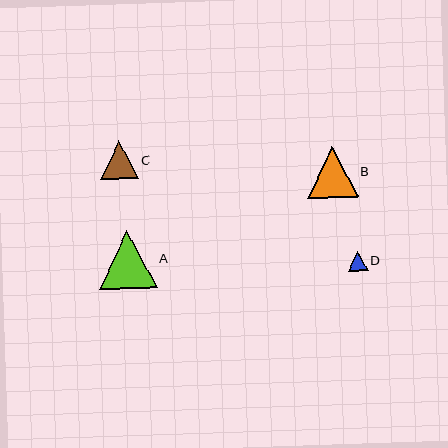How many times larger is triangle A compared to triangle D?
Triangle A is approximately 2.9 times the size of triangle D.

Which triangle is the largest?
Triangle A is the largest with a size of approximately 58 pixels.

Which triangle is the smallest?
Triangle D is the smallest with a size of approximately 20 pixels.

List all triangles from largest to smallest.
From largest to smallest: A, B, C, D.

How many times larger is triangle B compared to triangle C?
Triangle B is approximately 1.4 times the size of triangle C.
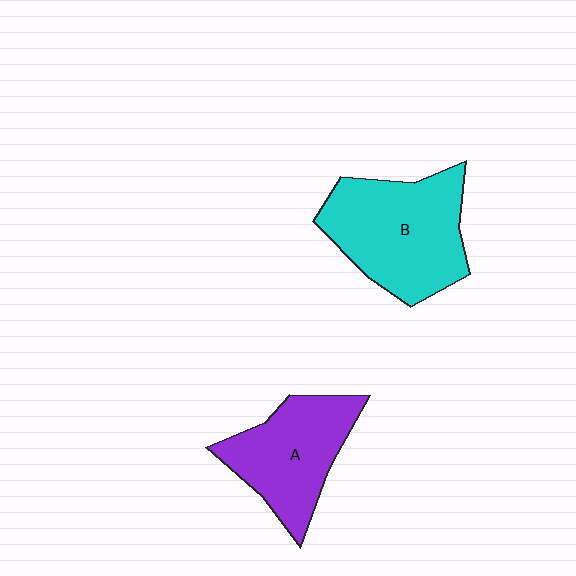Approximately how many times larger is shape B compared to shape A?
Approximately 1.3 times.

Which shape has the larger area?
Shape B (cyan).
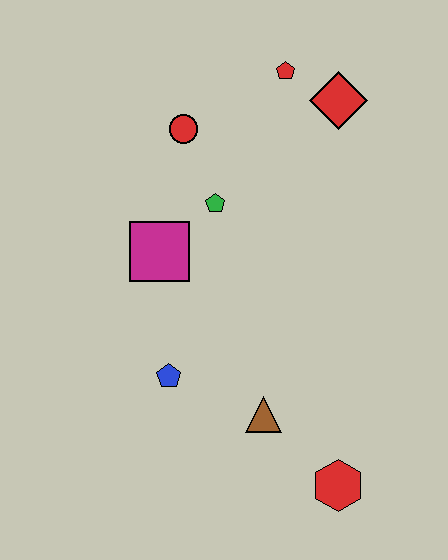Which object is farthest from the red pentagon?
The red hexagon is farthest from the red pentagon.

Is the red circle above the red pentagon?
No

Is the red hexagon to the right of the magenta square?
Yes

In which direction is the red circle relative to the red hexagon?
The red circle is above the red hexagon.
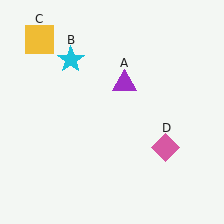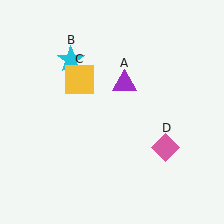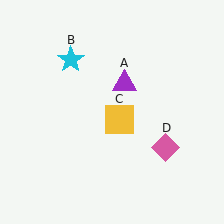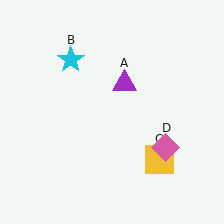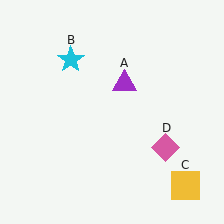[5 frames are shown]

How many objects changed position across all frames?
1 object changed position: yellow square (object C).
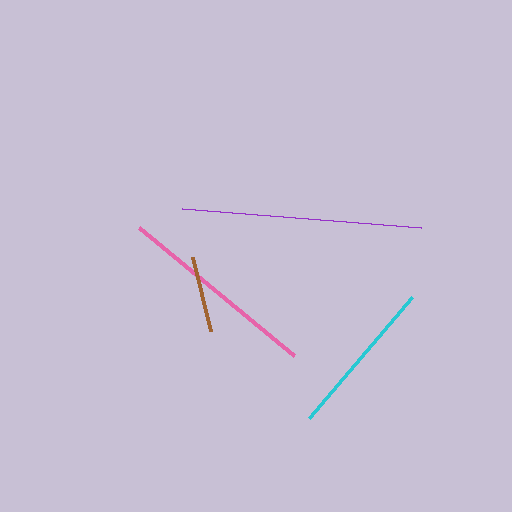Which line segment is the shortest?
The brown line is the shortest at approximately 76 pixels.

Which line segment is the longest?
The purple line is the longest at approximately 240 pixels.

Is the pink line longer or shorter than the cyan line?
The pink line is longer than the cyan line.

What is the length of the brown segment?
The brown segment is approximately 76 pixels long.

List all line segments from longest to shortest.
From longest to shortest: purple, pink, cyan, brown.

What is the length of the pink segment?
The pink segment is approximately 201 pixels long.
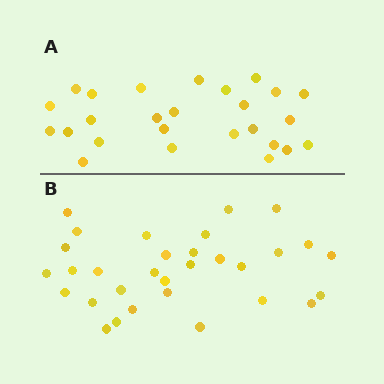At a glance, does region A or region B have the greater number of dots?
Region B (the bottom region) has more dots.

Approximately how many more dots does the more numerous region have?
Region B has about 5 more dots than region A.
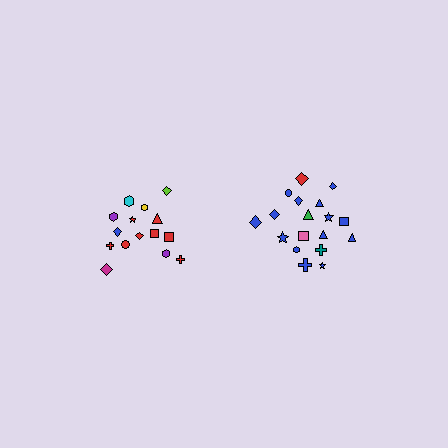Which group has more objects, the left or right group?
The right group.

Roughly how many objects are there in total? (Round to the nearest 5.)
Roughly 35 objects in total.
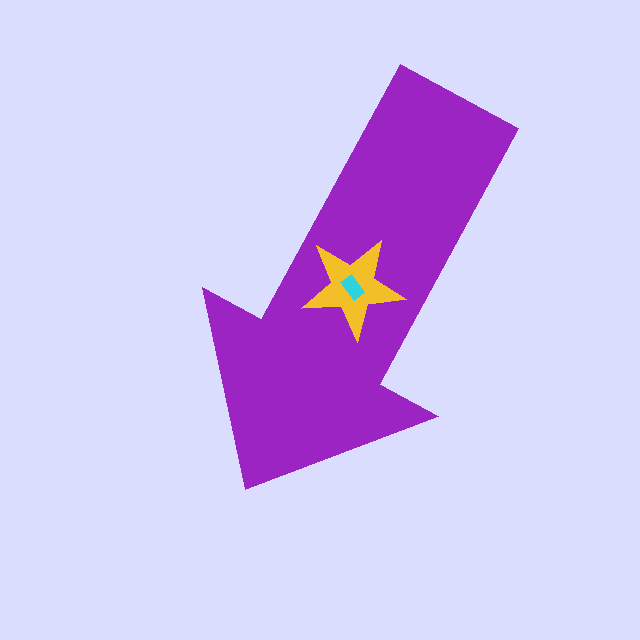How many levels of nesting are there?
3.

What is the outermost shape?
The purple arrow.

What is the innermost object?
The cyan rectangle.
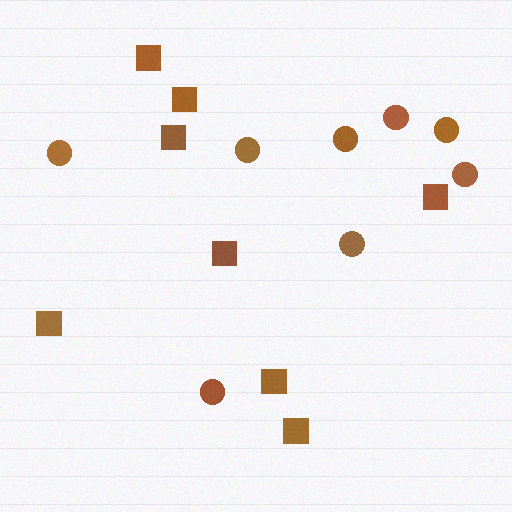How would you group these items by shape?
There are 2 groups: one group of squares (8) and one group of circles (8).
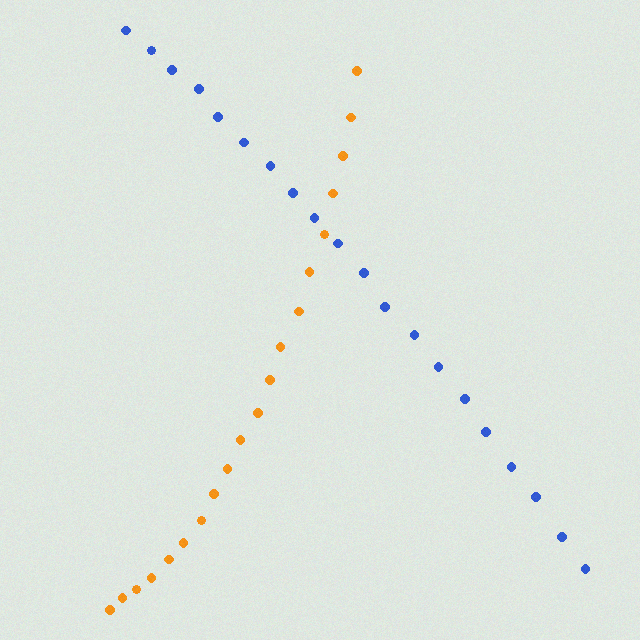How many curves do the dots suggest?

+ + + + +

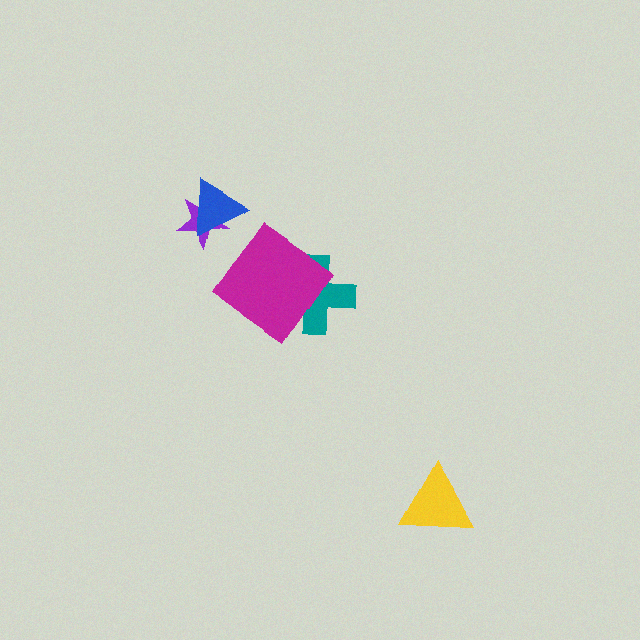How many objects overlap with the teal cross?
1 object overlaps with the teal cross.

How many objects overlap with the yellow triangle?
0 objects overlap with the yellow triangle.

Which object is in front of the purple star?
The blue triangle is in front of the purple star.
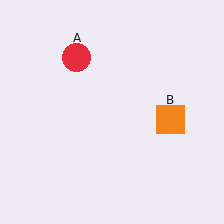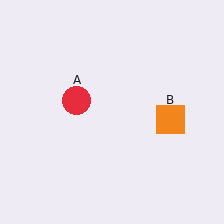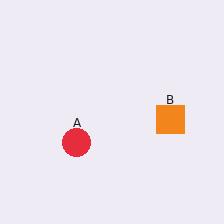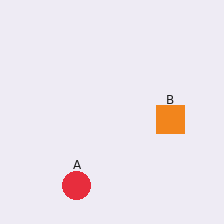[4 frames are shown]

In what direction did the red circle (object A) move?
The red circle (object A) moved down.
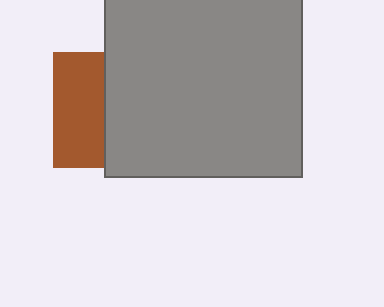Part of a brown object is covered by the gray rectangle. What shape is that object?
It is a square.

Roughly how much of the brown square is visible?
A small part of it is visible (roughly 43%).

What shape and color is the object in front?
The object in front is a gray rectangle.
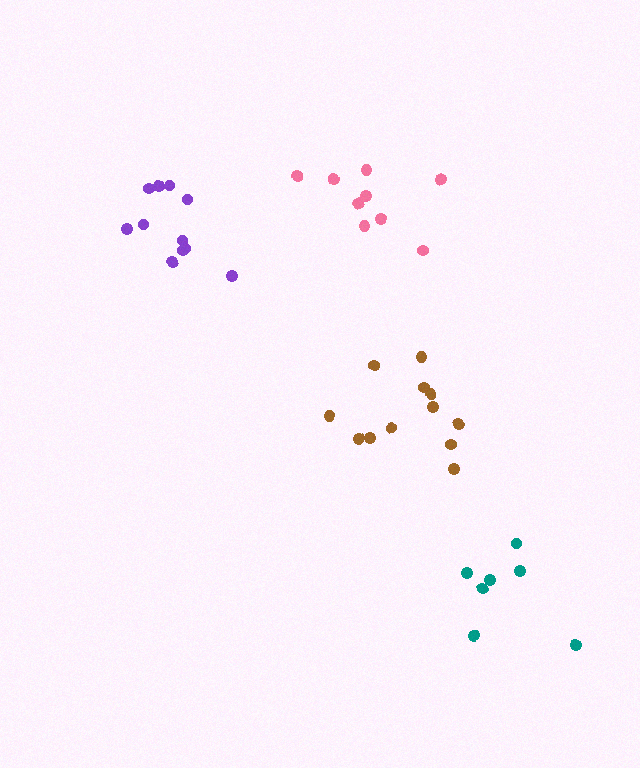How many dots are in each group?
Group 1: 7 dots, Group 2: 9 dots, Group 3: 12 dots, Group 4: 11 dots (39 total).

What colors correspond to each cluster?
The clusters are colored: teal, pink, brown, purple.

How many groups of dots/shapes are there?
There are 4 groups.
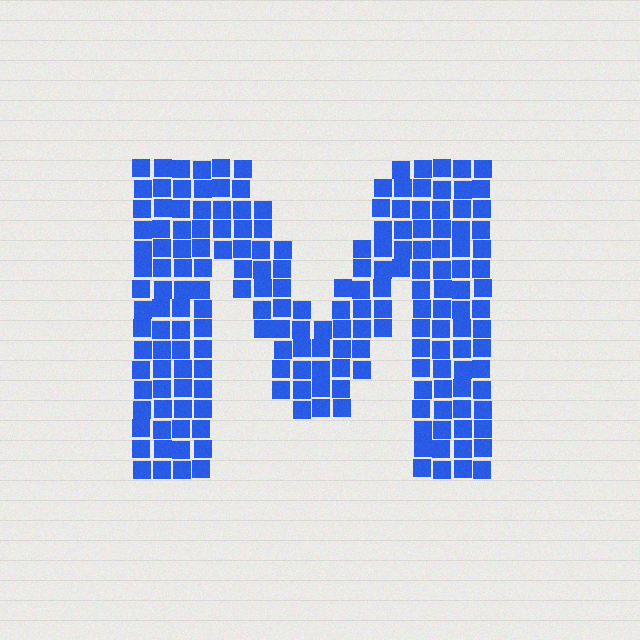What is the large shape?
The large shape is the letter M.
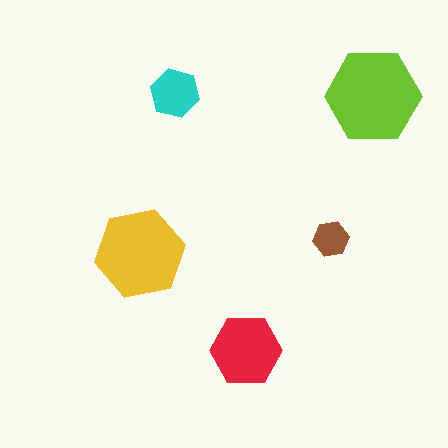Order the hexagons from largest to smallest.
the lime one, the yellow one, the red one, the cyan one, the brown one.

+ + + + +

TASK TO COMPLETE → Leave out the pictures and give again exactly the lines from the one with "How would you group these items by shape?" through the one with "How many curves do the dots suggest?", and no others.

FULL RESPONSE →
How would you group these items by shape?
There are 2 groups: one group of squares (8) and one group of circles (8).
How many curves do the dots suggest?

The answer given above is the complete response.